[Objective] Skip every picture, then write out exactly the lines of the listing below from the line that contains "Approximately what percentage of the rectangular" through the final line.

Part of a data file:
——

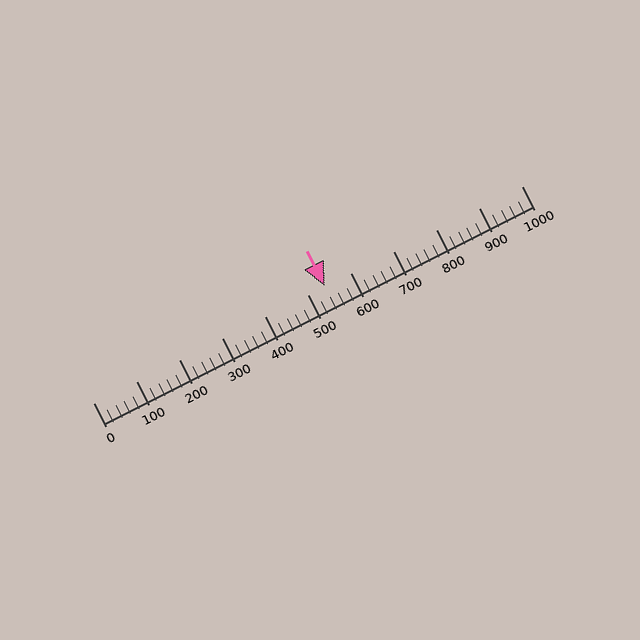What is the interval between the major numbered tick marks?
The major tick marks are spaced 100 units apart.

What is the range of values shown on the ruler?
The ruler shows values from 0 to 1000.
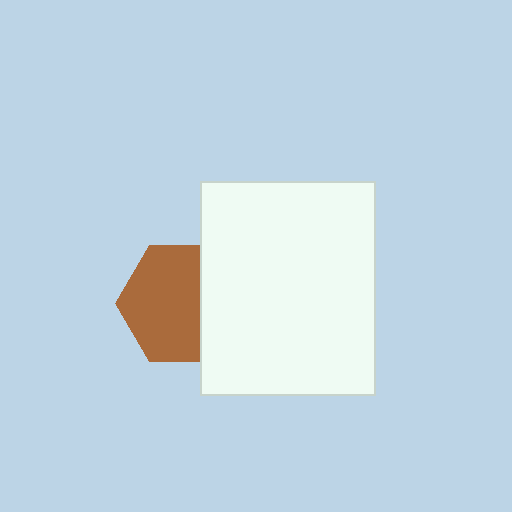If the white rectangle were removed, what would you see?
You would see the complete brown hexagon.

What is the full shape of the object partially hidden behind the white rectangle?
The partially hidden object is a brown hexagon.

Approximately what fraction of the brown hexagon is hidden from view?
Roughly 34% of the brown hexagon is hidden behind the white rectangle.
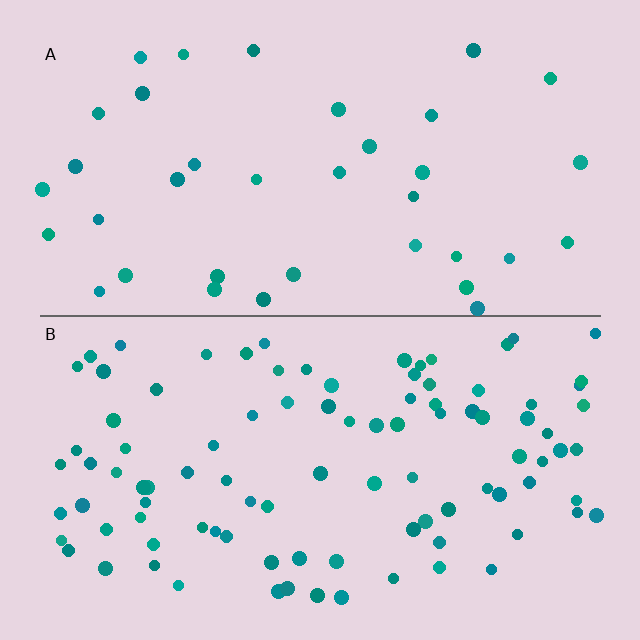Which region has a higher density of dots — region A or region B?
B (the bottom).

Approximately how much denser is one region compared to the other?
Approximately 2.7× — region B over region A.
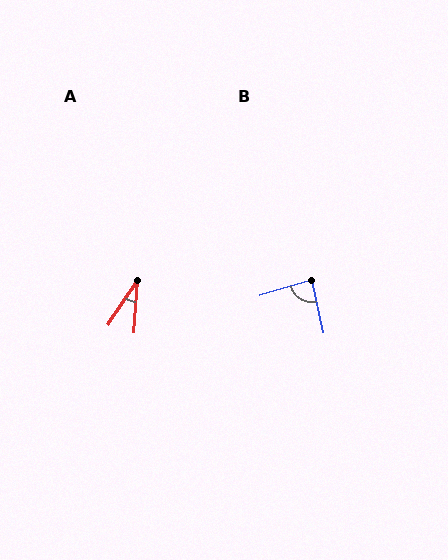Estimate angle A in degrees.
Approximately 29 degrees.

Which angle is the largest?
B, at approximately 87 degrees.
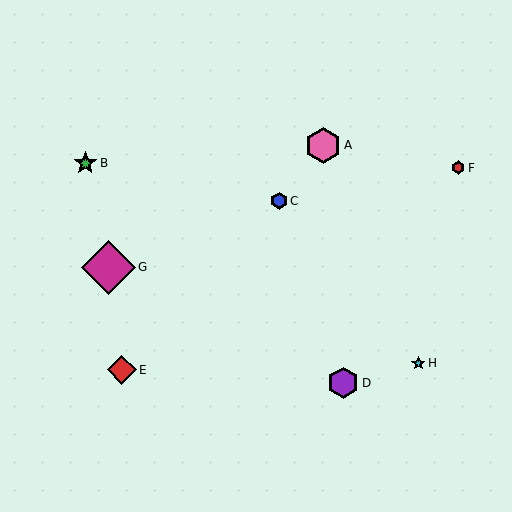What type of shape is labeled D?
Shape D is a purple hexagon.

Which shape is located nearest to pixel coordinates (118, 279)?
The magenta diamond (labeled G) at (108, 267) is nearest to that location.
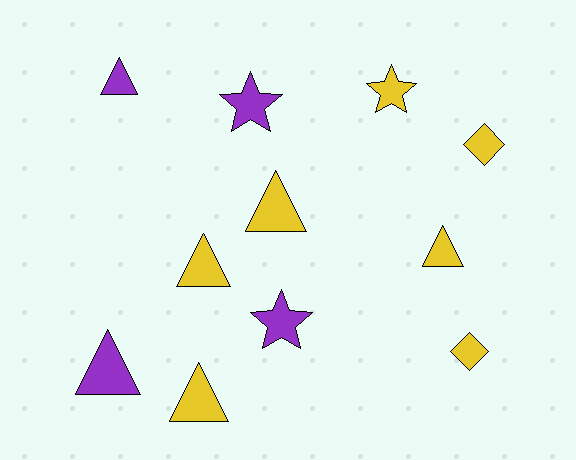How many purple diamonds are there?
There are no purple diamonds.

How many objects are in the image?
There are 11 objects.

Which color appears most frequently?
Yellow, with 7 objects.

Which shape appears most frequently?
Triangle, with 6 objects.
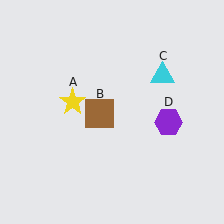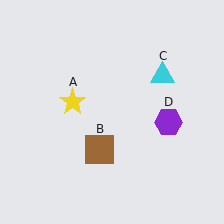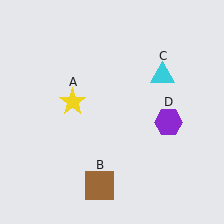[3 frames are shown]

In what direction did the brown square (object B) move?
The brown square (object B) moved down.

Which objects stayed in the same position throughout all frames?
Yellow star (object A) and cyan triangle (object C) and purple hexagon (object D) remained stationary.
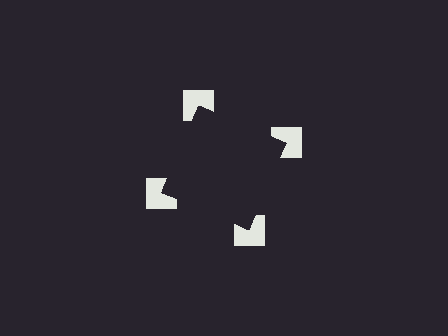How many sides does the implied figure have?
4 sides.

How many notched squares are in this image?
There are 4 — one at each vertex of the illusory square.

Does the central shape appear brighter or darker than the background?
It typically appears slightly darker than the background, even though no actual brightness change is drawn.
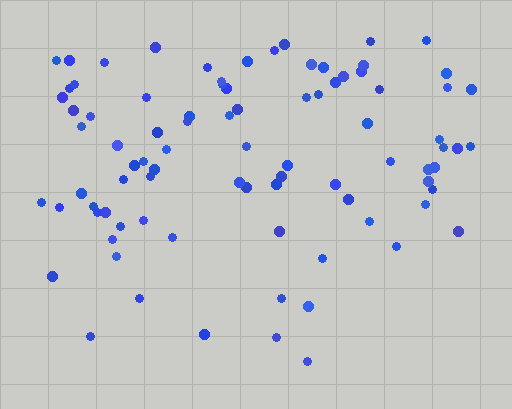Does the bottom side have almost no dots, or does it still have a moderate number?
Still a moderate number, just noticeably fewer than the top.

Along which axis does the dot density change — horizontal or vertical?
Vertical.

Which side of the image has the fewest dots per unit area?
The bottom.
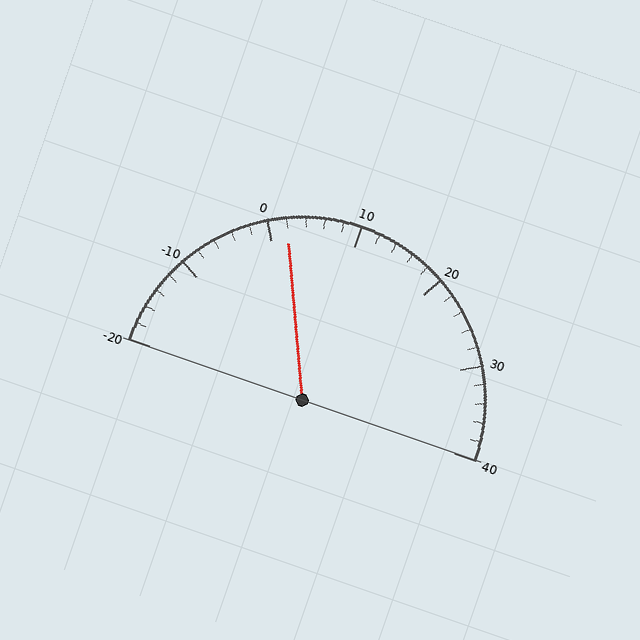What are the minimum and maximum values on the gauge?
The gauge ranges from -20 to 40.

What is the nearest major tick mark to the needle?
The nearest major tick mark is 0.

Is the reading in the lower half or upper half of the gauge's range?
The reading is in the lower half of the range (-20 to 40).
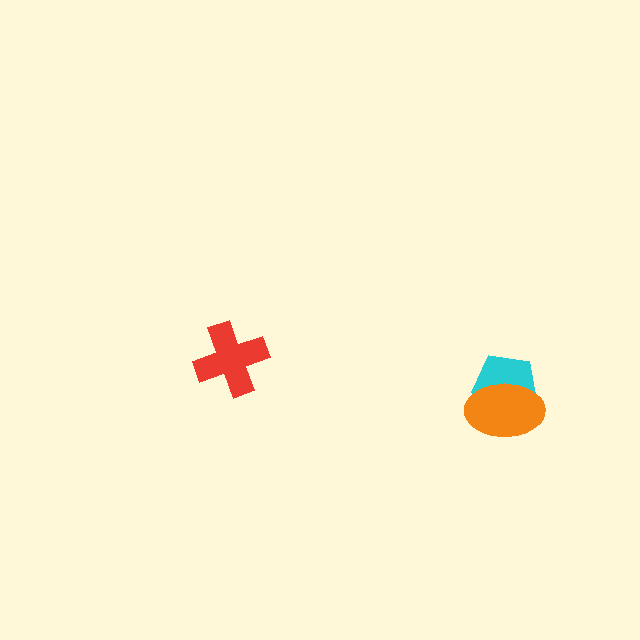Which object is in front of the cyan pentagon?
The orange ellipse is in front of the cyan pentagon.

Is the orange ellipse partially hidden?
No, no other shape covers it.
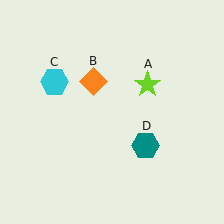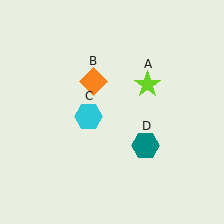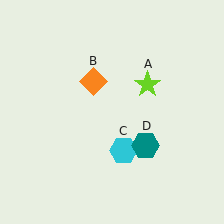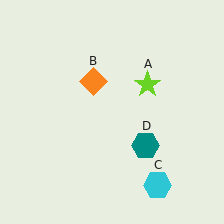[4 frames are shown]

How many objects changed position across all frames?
1 object changed position: cyan hexagon (object C).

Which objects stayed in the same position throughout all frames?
Lime star (object A) and orange diamond (object B) and teal hexagon (object D) remained stationary.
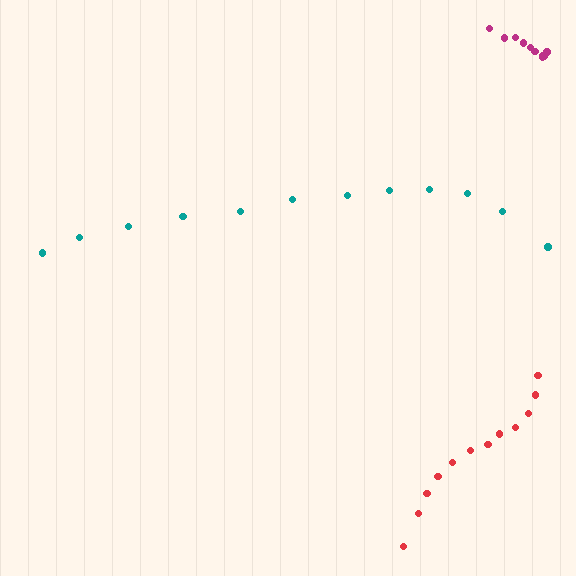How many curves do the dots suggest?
There are 3 distinct paths.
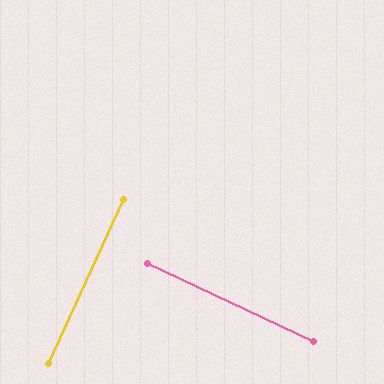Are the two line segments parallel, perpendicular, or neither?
Perpendicular — they meet at approximately 89°.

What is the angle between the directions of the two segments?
Approximately 89 degrees.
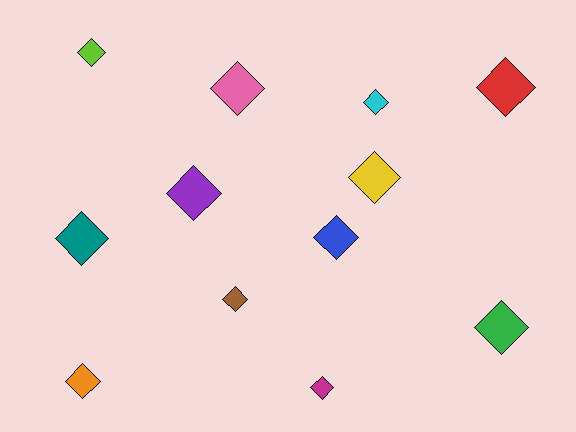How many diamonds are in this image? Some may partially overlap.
There are 12 diamonds.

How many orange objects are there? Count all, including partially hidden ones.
There is 1 orange object.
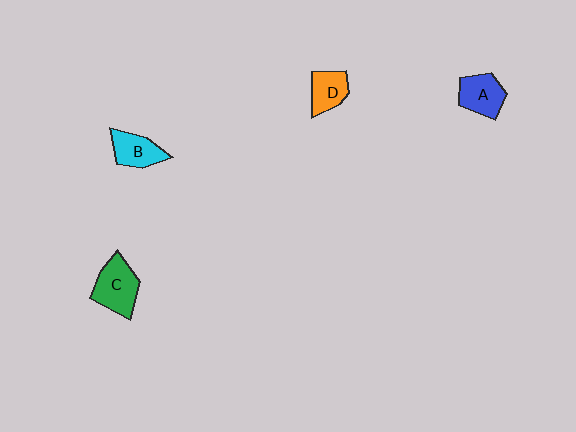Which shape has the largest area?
Shape C (green).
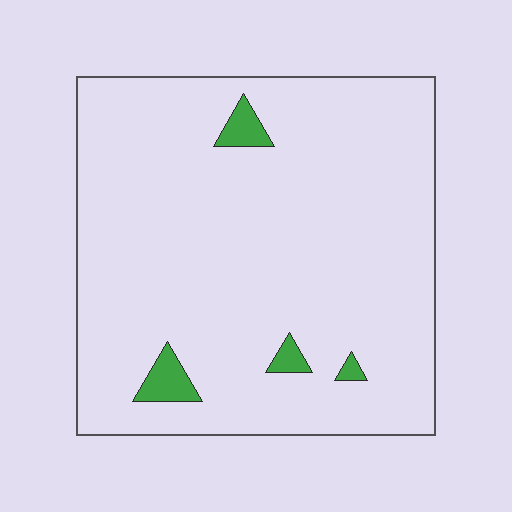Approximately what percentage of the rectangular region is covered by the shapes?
Approximately 5%.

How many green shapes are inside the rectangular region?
4.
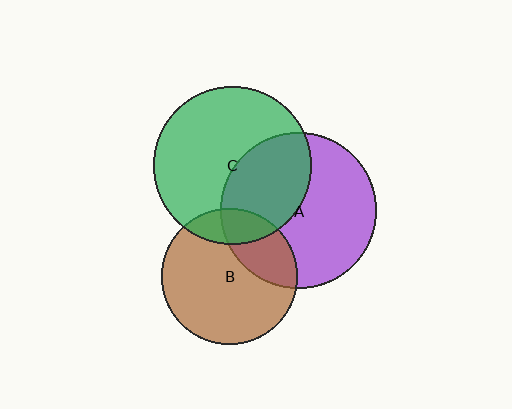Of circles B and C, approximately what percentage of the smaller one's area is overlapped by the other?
Approximately 15%.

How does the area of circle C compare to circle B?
Approximately 1.4 times.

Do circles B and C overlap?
Yes.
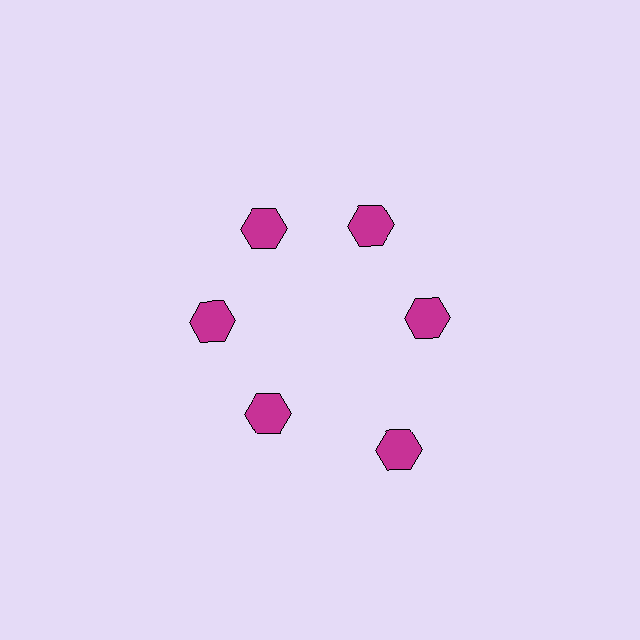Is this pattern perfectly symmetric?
No. The 6 magenta hexagons are arranged in a ring, but one element near the 5 o'clock position is pushed outward from the center, breaking the 6-fold rotational symmetry.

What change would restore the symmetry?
The symmetry would be restored by moving it inward, back onto the ring so that all 6 hexagons sit at equal angles and equal distance from the center.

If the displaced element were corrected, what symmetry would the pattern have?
It would have 6-fold rotational symmetry — the pattern would map onto itself every 60 degrees.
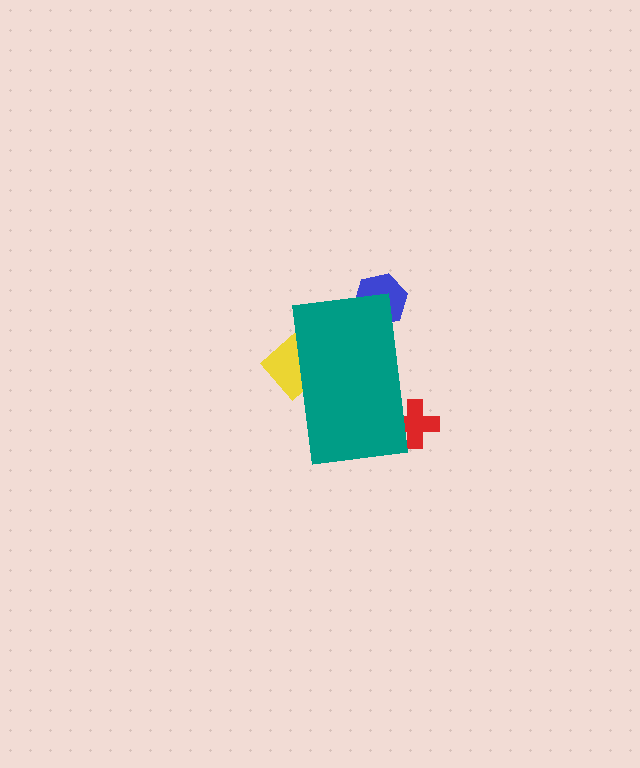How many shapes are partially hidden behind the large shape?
3 shapes are partially hidden.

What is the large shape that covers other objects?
A teal rectangle.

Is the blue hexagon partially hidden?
Yes, the blue hexagon is partially hidden behind the teal rectangle.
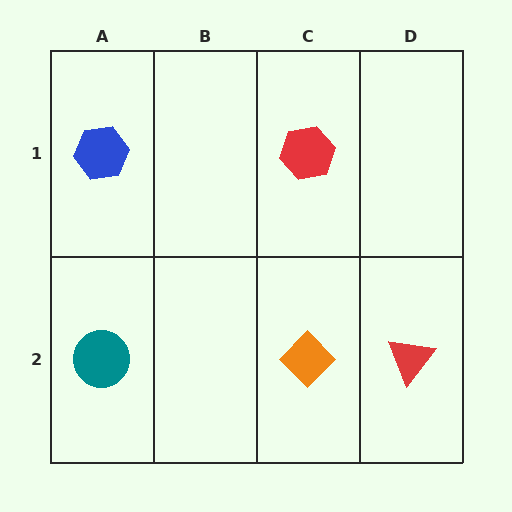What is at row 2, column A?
A teal circle.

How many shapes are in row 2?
3 shapes.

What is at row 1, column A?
A blue hexagon.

——

[Task solution]
Approximately what percentage of the rectangular region is covered by the shapes?
Approximately 5%.

How many green shapes are inside the rectangular region?
4.
Of circles B and C, approximately what percentage of the smaller one's area is overlapped by the other?
Approximately 15%.

How does the area of circle C compare to circle B?
Approximately 1.4 times.

Do circles B and C overlap?
Yes.
Is this pattern perfectly symmetric?
No. The 6 magenta hexagons are arranged in a ring, but one element near the 5 o'clock position is pushed outward from the center, breaking the 6-fold rotational symmetry.

What change would restore the symmetry?
The symmetry would be restored by moving it inward, back onto the ring so that all 6 hexagons sit at equal angles and equal distance from the center.

If the displaced element were corrected, what symmetry would the pattern have?
It would have 6-fold rotational symmetry — the pattern would map onto itself every 60 degrees.
How many shapes are partially hidden behind the large shape?
3 shapes are partially hidden.

What is the large shape that covers other objects?
A teal rectangle.

Is the blue hexagon partially hidden?
Yes, the blue hexagon is partially hidden behind the teal rectangle.
What is at row 2, column A?
A teal circle.

How many shapes are in row 2?
3 shapes.

What is at row 1, column A?
A blue hexagon.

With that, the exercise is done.